Stated task: Drop all images and give the records again exactly.

* start *

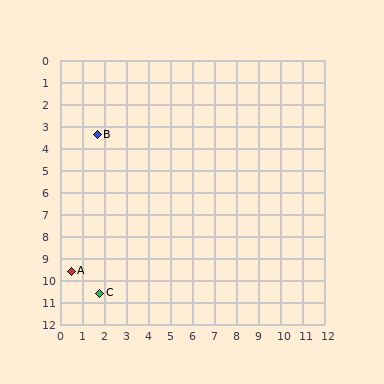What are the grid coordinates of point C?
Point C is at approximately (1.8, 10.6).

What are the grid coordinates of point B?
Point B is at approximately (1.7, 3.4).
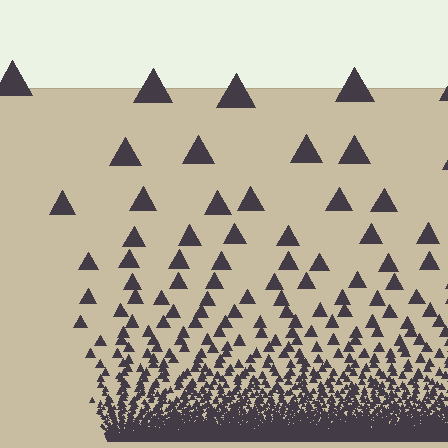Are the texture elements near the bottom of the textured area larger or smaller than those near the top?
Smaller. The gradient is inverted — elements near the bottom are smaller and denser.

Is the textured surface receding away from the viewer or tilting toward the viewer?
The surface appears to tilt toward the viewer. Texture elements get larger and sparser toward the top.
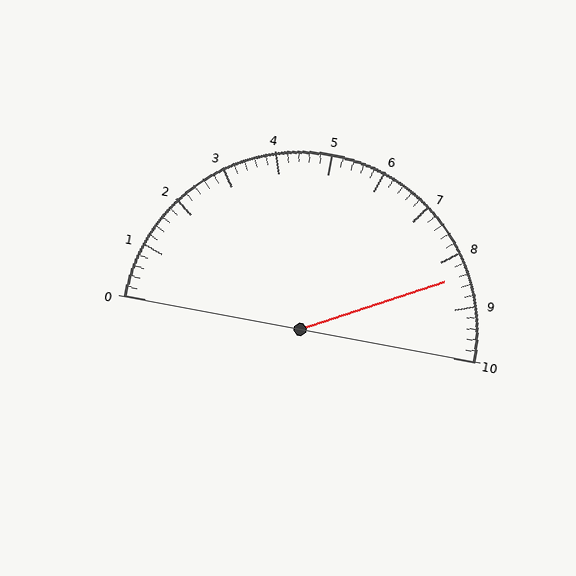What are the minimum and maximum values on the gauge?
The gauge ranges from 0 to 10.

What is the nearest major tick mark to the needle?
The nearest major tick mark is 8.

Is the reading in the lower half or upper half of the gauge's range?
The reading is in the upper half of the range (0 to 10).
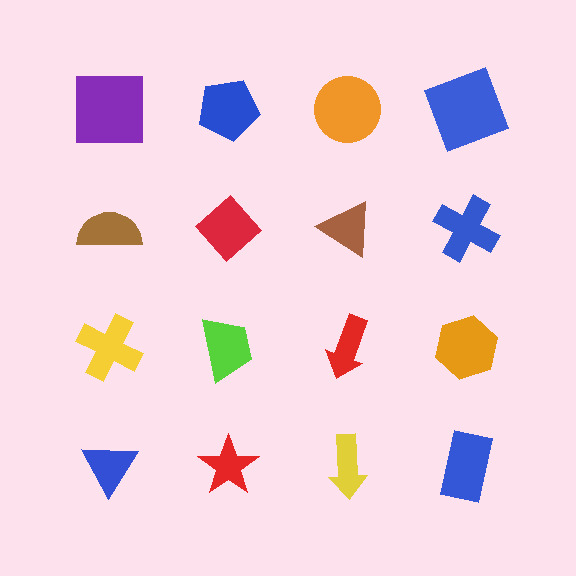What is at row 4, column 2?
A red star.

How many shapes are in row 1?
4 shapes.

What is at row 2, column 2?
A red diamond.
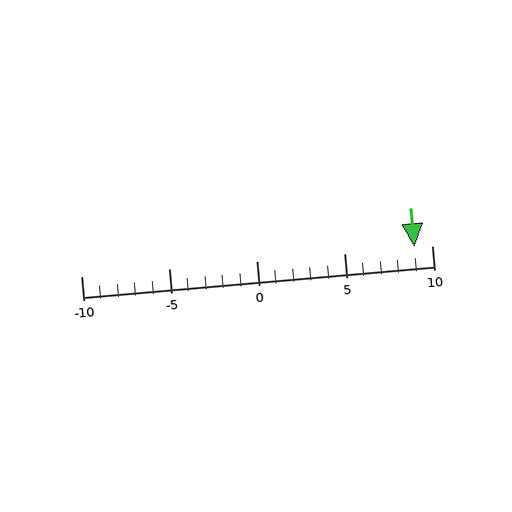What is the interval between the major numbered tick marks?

* end *

Answer to this exercise:
What are the grid coordinates of point C?
Point C is at approximately (1.8, 10.6).

What are the grid coordinates of point B?
Point B is at approximately (1.7, 3.4).
Are the texture elements near the bottom of the textured area larger or smaller than those near the top?
Smaller. The gradient is inverted — elements near the bottom are smaller and denser.

Is the textured surface receding away from the viewer or tilting toward the viewer?
The surface appears to tilt toward the viewer. Texture elements get larger and sparser toward the top.
What are the minimum and maximum values on the gauge?
The gauge ranges from 0 to 10.

What is the nearest major tick mark to the needle?
The nearest major tick mark is 8.

Is the reading in the lower half or upper half of the gauge's range?
The reading is in the upper half of the range (0 to 10).
What is at row 4, column 2?
A red star.

How many shapes are in row 1?
4 shapes.

What is at row 2, column 2?
A red diamond.
What is the interval between the major numbered tick marks?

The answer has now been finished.